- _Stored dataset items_
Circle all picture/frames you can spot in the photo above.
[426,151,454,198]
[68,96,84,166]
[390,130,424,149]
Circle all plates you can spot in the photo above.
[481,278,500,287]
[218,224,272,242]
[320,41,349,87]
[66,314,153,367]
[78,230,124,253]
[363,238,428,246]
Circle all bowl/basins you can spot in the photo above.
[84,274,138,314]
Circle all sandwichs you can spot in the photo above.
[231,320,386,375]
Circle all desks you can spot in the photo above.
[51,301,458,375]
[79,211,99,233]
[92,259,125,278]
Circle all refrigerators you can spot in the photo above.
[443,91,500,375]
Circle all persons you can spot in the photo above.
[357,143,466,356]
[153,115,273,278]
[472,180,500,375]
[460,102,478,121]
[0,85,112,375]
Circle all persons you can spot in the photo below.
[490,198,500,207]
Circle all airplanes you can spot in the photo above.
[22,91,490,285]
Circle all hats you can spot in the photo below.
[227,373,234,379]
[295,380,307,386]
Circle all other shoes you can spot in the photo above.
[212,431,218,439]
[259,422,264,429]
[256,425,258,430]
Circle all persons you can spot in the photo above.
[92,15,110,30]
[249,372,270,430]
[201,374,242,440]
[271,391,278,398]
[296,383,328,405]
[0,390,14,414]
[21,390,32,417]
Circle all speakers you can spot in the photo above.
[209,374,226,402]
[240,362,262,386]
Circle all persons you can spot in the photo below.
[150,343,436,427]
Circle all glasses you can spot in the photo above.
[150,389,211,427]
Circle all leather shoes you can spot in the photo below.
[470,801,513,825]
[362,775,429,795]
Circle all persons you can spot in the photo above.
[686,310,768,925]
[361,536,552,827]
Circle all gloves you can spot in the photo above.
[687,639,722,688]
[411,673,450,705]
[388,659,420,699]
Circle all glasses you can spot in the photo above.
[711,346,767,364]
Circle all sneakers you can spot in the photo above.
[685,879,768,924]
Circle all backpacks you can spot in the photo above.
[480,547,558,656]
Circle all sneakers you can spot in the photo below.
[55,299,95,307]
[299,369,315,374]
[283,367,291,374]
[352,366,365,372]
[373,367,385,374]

- _Exercise details_
Copy all of the stored dataset items above word for word, from the first line to the last.

- _Result of this task_
Circle all picture/frames you can spot in the photo above.
[426,151,454,198]
[68,96,84,166]
[390,130,424,149]
Circle all plates you can spot in the photo above.
[481,278,500,287]
[218,224,272,242]
[320,41,349,87]
[66,314,153,367]
[78,230,124,253]
[363,238,428,246]
Circle all bowl/basins you can spot in the photo above.
[84,274,138,314]
Circle all sandwichs you can spot in the photo above.
[231,320,386,375]
Circle all desks you can spot in the photo above.
[51,301,458,375]
[79,211,99,233]
[92,259,125,278]
Circle all refrigerators you can spot in the photo above.
[443,91,500,375]
Circle all persons you can spot in the photo above.
[357,143,466,356]
[153,115,273,278]
[472,180,500,375]
[460,102,478,121]
[0,85,112,375]
Circle all persons you can spot in the photo below.
[490,198,500,207]
Circle all airplanes you can spot in the photo above.
[22,91,490,285]
Circle all hats you can spot in the photo below.
[227,373,234,379]
[295,380,307,386]
Circle all other shoes you can spot in the photo above.
[212,431,218,439]
[259,422,264,429]
[256,425,258,430]
Circle all persons you can spot in the photo above.
[92,15,110,30]
[249,372,270,430]
[201,374,242,440]
[271,391,278,398]
[296,383,328,405]
[0,390,14,414]
[21,390,32,417]
Circle all speakers you can spot in the photo above.
[209,374,226,402]
[240,362,262,386]
Circle all persons you can spot in the photo below.
[150,343,436,427]
Circle all glasses you can spot in the photo above.
[150,389,211,427]
Circle all leather shoes you can spot in the photo below.
[470,801,513,825]
[362,775,429,795]
Circle all persons you can spot in the photo above.
[686,310,768,925]
[361,536,552,827]
Circle all gloves you can spot in the photo above.
[687,639,722,688]
[411,673,450,705]
[388,659,420,699]
Circle all glasses you can spot in the photo above.
[711,346,767,364]
Circle all sneakers you can spot in the photo above.
[685,879,768,924]
Circle all backpacks you can spot in the photo above.
[480,547,558,656]
Circle all sneakers you can spot in the photo below.
[55,299,95,307]
[299,369,315,374]
[283,367,291,374]
[352,366,365,372]
[373,367,385,374]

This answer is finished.